● Job
Below is a set of records. Repeat all of them exactly.

● Data in this exercise
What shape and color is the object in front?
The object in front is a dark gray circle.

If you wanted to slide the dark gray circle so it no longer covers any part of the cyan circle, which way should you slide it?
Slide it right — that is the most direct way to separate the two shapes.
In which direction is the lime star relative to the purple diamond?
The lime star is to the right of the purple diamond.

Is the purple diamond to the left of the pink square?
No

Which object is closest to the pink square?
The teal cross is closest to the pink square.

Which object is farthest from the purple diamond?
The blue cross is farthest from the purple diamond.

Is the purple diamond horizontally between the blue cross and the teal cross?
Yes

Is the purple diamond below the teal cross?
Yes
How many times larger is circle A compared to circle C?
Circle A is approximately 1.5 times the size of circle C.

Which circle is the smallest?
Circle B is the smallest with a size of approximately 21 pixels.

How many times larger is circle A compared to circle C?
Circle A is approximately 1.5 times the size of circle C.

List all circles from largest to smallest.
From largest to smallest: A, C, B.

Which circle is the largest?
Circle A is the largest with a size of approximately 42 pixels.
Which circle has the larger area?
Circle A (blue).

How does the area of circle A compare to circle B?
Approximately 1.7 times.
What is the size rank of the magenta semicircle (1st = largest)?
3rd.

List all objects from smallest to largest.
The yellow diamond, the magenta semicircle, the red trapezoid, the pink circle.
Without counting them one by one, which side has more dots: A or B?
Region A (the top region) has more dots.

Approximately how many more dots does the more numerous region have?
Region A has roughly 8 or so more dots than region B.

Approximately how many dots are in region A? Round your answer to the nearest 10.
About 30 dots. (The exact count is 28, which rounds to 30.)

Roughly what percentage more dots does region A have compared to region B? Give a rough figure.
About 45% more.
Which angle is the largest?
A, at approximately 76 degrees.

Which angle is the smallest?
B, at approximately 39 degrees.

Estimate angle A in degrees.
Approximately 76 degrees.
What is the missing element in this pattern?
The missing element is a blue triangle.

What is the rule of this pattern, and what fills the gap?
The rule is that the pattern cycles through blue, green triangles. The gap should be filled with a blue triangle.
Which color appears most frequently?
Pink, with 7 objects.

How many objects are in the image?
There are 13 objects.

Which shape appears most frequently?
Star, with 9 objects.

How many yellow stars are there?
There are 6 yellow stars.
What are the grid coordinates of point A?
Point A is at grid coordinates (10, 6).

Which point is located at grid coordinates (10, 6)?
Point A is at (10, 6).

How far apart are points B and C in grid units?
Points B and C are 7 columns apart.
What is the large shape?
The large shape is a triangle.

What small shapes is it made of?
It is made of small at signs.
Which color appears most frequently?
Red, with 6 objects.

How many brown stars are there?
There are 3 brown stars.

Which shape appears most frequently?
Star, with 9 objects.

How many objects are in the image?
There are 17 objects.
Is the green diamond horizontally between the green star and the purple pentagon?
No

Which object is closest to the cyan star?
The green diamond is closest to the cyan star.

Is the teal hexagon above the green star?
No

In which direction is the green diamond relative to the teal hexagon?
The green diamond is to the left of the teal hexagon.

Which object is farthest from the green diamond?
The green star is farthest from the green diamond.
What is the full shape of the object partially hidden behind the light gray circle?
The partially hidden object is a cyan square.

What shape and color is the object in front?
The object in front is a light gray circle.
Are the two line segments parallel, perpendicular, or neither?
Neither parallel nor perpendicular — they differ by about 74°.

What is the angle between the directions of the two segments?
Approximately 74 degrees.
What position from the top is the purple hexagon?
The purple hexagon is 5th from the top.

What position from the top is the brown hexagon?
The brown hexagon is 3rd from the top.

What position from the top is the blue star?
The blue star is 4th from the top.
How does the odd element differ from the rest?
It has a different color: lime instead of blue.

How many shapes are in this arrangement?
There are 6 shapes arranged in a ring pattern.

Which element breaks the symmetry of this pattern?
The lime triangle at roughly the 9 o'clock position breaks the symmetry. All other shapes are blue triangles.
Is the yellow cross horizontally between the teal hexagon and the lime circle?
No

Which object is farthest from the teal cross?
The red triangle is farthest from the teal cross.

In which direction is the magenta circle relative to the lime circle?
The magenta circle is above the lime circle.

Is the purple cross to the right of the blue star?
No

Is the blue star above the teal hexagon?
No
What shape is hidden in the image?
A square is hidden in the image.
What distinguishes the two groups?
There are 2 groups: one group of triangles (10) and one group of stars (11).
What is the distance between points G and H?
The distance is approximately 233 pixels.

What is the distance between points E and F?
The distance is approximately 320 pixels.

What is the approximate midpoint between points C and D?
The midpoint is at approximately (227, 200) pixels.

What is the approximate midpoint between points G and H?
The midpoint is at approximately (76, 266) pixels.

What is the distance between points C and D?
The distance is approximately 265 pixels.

● Written response
What shape and color is the object in front?
The object in front is a dark gray circle.

If you wanted to slide the dark gray circle so it no longer covers any part of the cyan circle, which way should you slide it?
Slide it right — that is the most direct way to separate the two shapes.
In which direction is the lime star relative to the purple diamond?
The lime star is to the right of the purple diamond.

Is the purple diamond to the left of the pink square?
No

Which object is closest to the pink square?
The teal cross is closest to the pink square.

Which object is farthest from the purple diamond?
The blue cross is farthest from the purple diamond.

Is the purple diamond horizontally between the blue cross and the teal cross?
Yes

Is the purple diamond below the teal cross?
Yes
How many times larger is circle A compared to circle C?
Circle A is approximately 1.5 times the size of circle C.

Which circle is the smallest?
Circle B is the smallest with a size of approximately 21 pixels.

How many times larger is circle A compared to circle C?
Circle A is approximately 1.5 times the size of circle C.

List all circles from largest to smallest.
From largest to smallest: A, C, B.

Which circle is the largest?
Circle A is the largest with a size of approximately 42 pixels.
Which circle has the larger area?
Circle A (blue).

How does the area of circle A compare to circle B?
Approximately 1.7 times.
What is the size rank of the magenta semicircle (1st = largest)?
3rd.

List all objects from smallest to largest.
The yellow diamond, the magenta semicircle, the red trapezoid, the pink circle.
Without counting them one by one, which side has more dots: A or B?
Region A (the top region) has more dots.

Approximately how many more dots does the more numerous region have?
Region A has roughly 8 or so more dots than region B.

Approximately how many dots are in region A? Round your answer to the nearest 10.
About 30 dots. (The exact count is 28, which rounds to 30.)

Roughly what percentage more dots does region A have compared to region B? Give a rough figure.
About 45% more.
Which angle is the largest?
A, at approximately 76 degrees.

Which angle is the smallest?
B, at approximately 39 degrees.

Estimate angle A in degrees.
Approximately 76 degrees.
What is the missing element in this pattern?
The missing element is a blue triangle.

What is the rule of this pattern, and what fills the gap?
The rule is that the pattern cycles through blue, green triangles. The gap should be filled with a blue triangle.
Which color appears most frequently?
Pink, with 7 objects.

How many objects are in the image?
There are 13 objects.

Which shape appears most frequently?
Star, with 9 objects.

How many yellow stars are there?
There are 6 yellow stars.
What are the grid coordinates of point A?
Point A is at grid coordinates (10, 6).

Which point is located at grid coordinates (10, 6)?
Point A is at (10, 6).

How far apart are points B and C in grid units?
Points B and C are 7 columns apart.
What is the large shape?
The large shape is a triangle.

What small shapes is it made of?
It is made of small at signs.
Which color appears most frequently?
Red, with 6 objects.

How many brown stars are there?
There are 3 brown stars.

Which shape appears most frequently?
Star, with 9 objects.

How many objects are in the image?
There are 17 objects.
Is the green diamond horizontally between the green star and the purple pentagon?
No

Which object is closest to the cyan star?
The green diamond is closest to the cyan star.

Is the teal hexagon above the green star?
No

In which direction is the green diamond relative to the teal hexagon?
The green diamond is to the left of the teal hexagon.

Which object is farthest from the green diamond?
The green star is farthest from the green diamond.
What is the full shape of the object partially hidden behind the light gray circle?
The partially hidden object is a cyan square.

What shape and color is the object in front?
The object in front is a light gray circle.
Are the two line segments parallel, perpendicular, or neither?
Neither parallel nor perpendicular — they differ by about 74°.

What is the angle between the directions of the two segments?
Approximately 74 degrees.
What position from the top is the purple hexagon?
The purple hexagon is 5th from the top.

What position from the top is the brown hexagon?
The brown hexagon is 3rd from the top.

What position from the top is the blue star?
The blue star is 4th from the top.
How does the odd element differ from the rest?
It has a different color: lime instead of blue.

How many shapes are in this arrangement?
There are 6 shapes arranged in a ring pattern.

Which element breaks the symmetry of this pattern?
The lime triangle at roughly the 9 o'clock position breaks the symmetry. All other shapes are blue triangles.
Is the yellow cross horizontally between the teal hexagon and the lime circle?
No

Which object is farthest from the teal cross?
The red triangle is farthest from the teal cross.

In which direction is the magenta circle relative to the lime circle?
The magenta circle is above the lime circle.

Is the purple cross to the right of the blue star?
No

Is the blue star above the teal hexagon?
No
What shape is hidden in the image?
A square is hidden in the image.
What distinguishes the two groups?
There are 2 groups: one group of triangles (10) and one group of stars (11).
What is the distance between points G and H?
The distance is approximately 233 pixels.

What is the distance between points E and F?
The distance is approximately 320 pixels.

What is the approximate midpoint between points C and D?
The midpoint is at approximately (227, 200) pixels.

What is the approximate midpoint between points G and H?
The midpoint is at approximately (76, 266) pixels.

What is the distance between points C and D?
The distance is approximately 265 pixels.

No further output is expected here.